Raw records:
#####

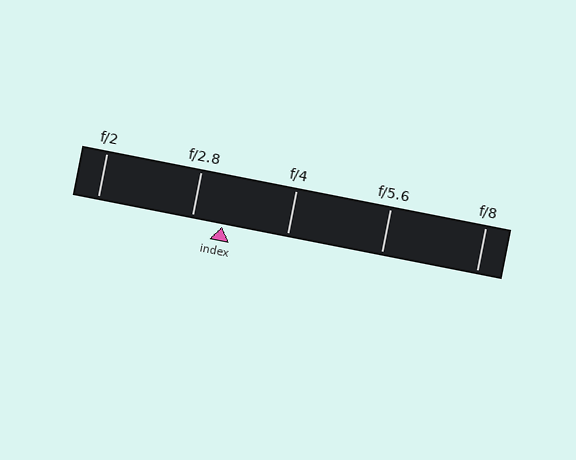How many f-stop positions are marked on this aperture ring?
There are 5 f-stop positions marked.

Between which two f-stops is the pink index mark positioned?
The index mark is between f/2.8 and f/4.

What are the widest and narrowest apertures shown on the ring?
The widest aperture shown is f/2 and the narrowest is f/8.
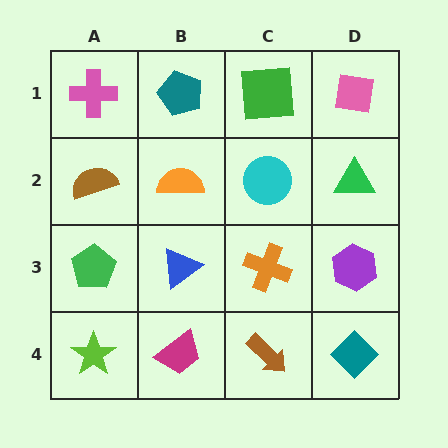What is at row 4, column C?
A brown arrow.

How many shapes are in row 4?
4 shapes.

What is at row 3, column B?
A blue triangle.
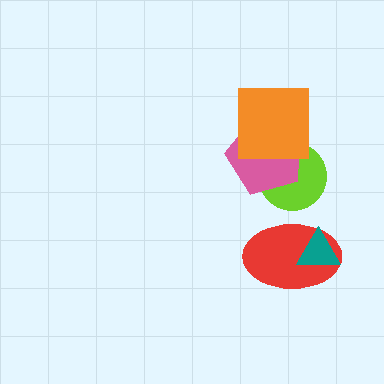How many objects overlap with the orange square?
2 objects overlap with the orange square.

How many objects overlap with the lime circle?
2 objects overlap with the lime circle.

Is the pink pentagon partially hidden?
Yes, it is partially covered by another shape.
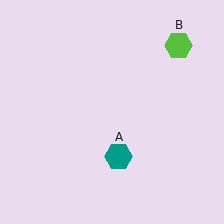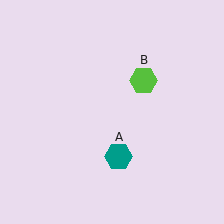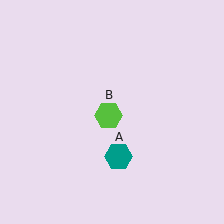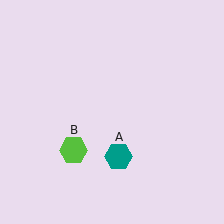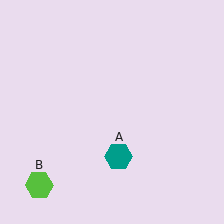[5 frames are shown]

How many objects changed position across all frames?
1 object changed position: lime hexagon (object B).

#####

• [WORK REQUIRED]: Leaving out every picture, extract verbatim the lines from the one containing "How many objects overlap with the lime" through the last line of the listing, inclusive.

• [SOLUTION]:
How many objects overlap with the lime circle?
2 objects overlap with the lime circle.

Is the pink pentagon partially hidden?
Yes, it is partially covered by another shape.
[5 frames are shown]

How many objects changed position across all frames?
1 object changed position: lime hexagon (object B).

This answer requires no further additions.